(Exercise):
Locate "Part of a lime" in the data below, then output the line it is on and all following lines through the last, word for word. Skip any pictures.

(Entries):
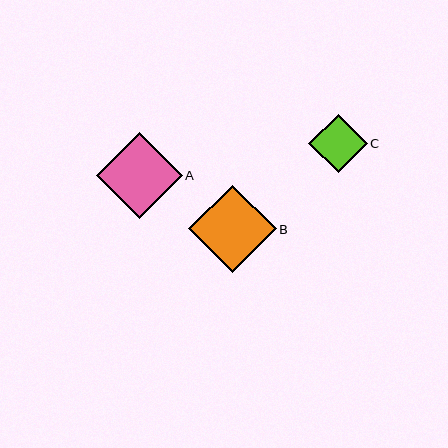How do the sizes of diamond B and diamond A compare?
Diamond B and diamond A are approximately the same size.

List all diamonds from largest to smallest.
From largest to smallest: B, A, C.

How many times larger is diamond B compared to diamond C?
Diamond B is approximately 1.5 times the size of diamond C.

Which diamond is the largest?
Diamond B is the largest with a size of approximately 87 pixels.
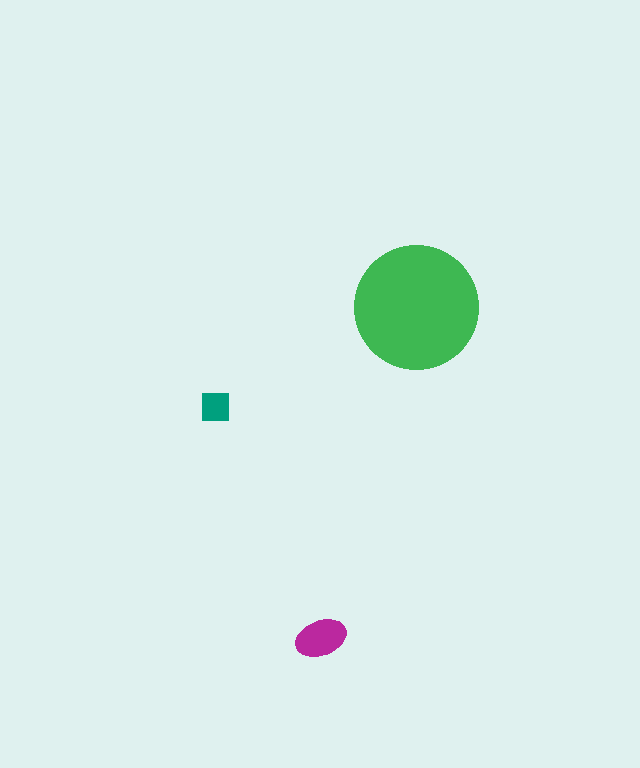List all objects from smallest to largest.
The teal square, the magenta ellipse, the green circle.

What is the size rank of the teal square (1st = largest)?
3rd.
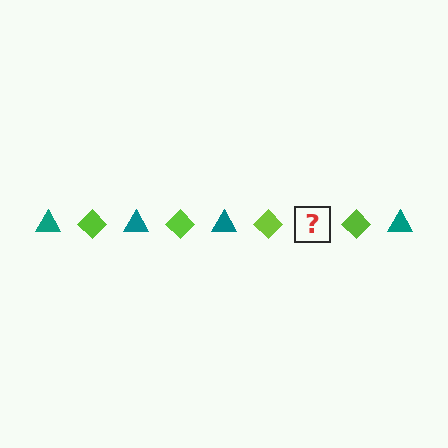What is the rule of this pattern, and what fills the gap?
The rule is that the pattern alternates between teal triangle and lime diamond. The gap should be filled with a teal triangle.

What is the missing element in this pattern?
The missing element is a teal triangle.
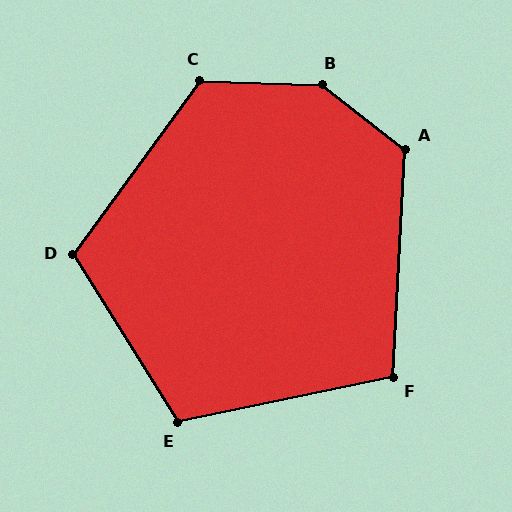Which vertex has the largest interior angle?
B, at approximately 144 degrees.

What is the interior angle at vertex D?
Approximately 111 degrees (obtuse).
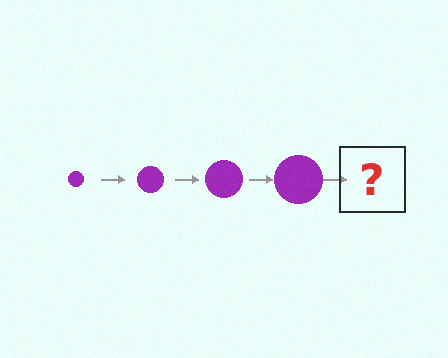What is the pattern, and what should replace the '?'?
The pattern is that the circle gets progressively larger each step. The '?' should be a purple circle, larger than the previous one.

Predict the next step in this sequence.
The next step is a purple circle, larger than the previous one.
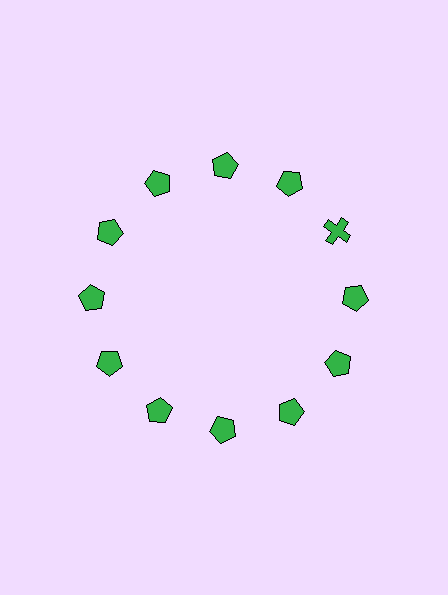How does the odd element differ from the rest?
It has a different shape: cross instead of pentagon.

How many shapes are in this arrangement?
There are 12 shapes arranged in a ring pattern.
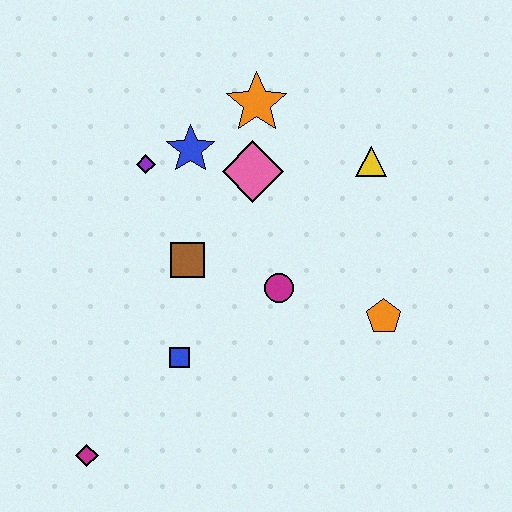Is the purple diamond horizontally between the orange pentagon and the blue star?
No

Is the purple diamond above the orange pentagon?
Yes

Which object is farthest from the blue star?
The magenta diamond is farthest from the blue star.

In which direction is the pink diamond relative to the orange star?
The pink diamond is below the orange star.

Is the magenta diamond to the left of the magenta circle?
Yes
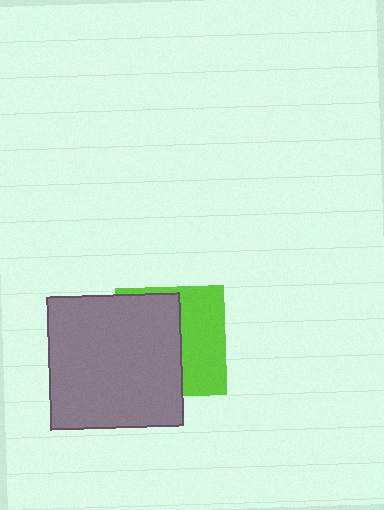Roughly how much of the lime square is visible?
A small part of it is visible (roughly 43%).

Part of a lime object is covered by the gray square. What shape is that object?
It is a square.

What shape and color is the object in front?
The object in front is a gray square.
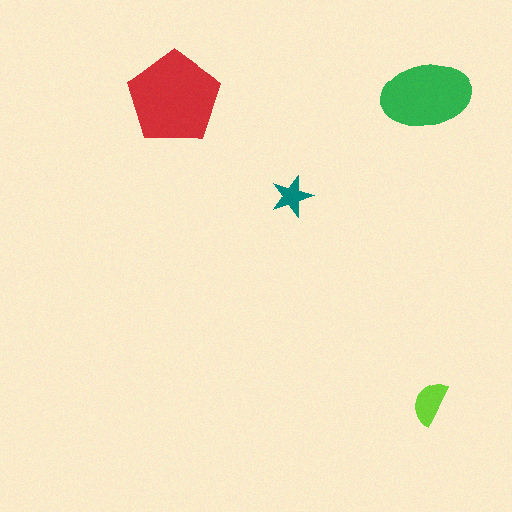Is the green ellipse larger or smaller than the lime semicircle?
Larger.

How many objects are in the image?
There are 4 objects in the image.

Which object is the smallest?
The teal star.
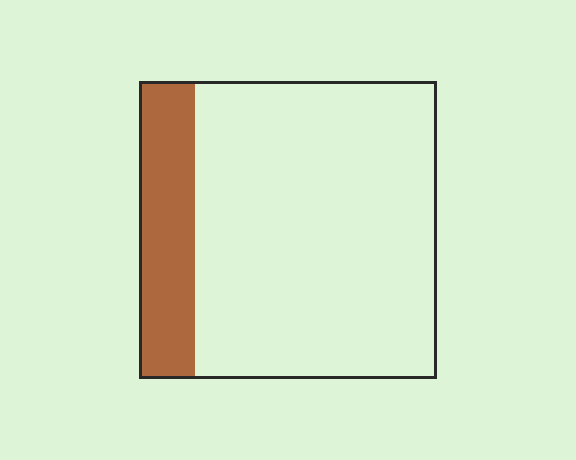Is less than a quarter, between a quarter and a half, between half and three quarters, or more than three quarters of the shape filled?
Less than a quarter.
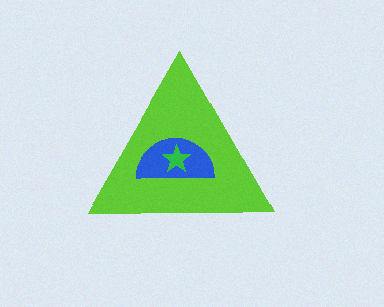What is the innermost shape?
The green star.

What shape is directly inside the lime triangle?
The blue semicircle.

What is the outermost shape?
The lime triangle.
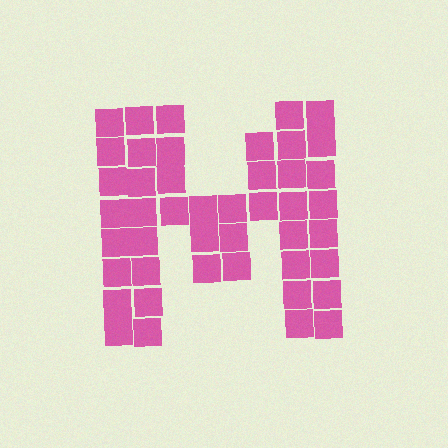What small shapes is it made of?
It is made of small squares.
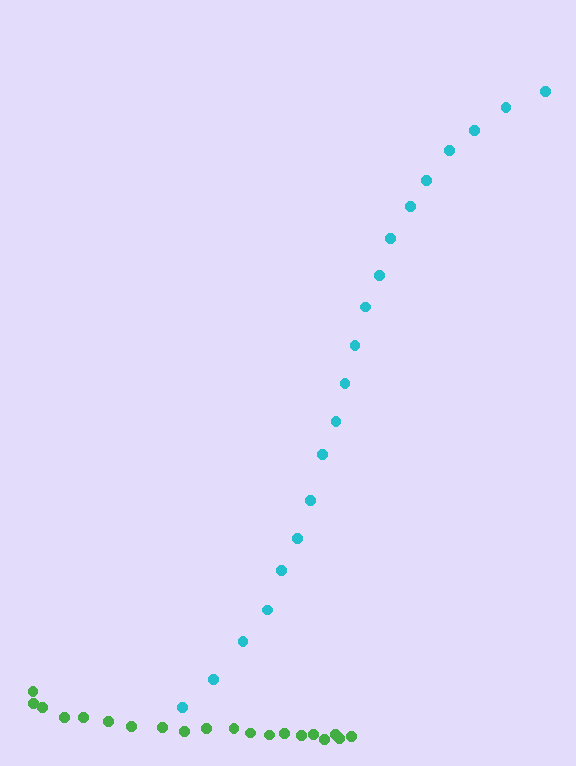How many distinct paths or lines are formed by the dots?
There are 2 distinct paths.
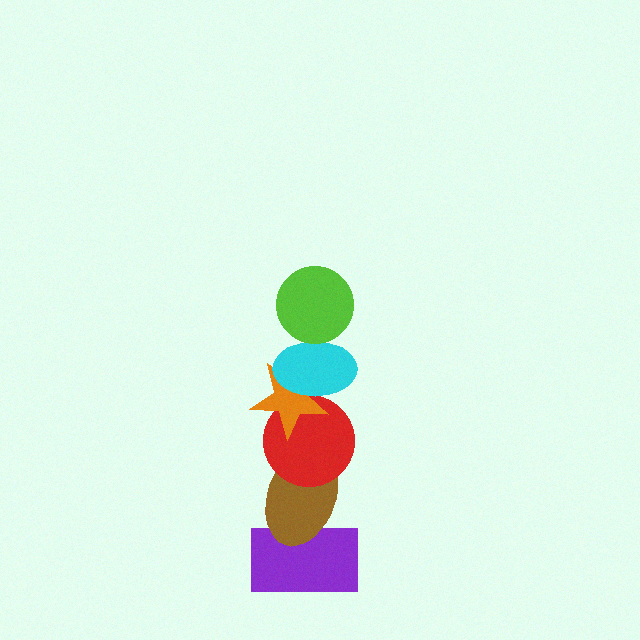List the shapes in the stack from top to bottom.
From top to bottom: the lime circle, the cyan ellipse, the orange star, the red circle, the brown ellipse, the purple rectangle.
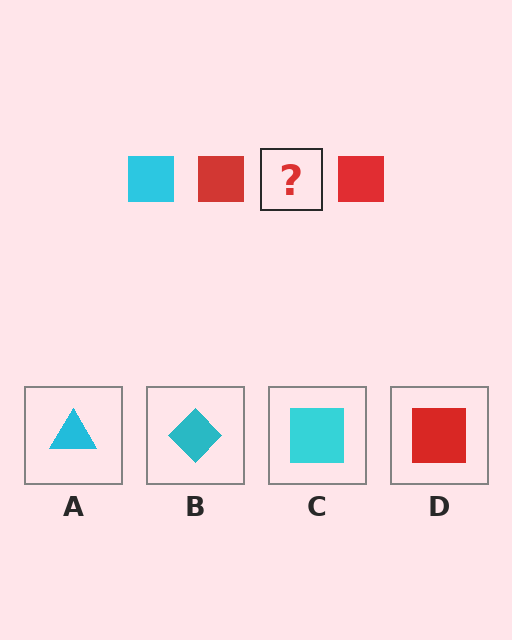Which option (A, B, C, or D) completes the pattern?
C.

(Finished exercise):
Part of a lime object is covered by the gray square. What shape is that object?
It is a square.

What shape and color is the object in front?
The object in front is a gray square.
Is the green ellipse larger or smaller than the lime semicircle?
Larger.

How many objects are in the image?
There are 4 objects in the image.

Which object is the smallest?
The teal star.
Is less than a quarter, between a quarter and a half, between half and three quarters, or more than three quarters of the shape filled?
Less than a quarter.
What is the innermost shape?
The green star.

What shape is directly inside the lime triangle?
The blue semicircle.

What is the outermost shape?
The lime triangle.
What small shapes is it made of?
It is made of small squares.
How many distinct paths or lines are formed by the dots?
There are 2 distinct paths.
List the shapes in the stack from top to bottom.
From top to bottom: the lime circle, the cyan ellipse, the orange star, the red circle, the brown ellipse, the purple rectangle.
Which option (A, B, C, or D) completes the pattern?
C.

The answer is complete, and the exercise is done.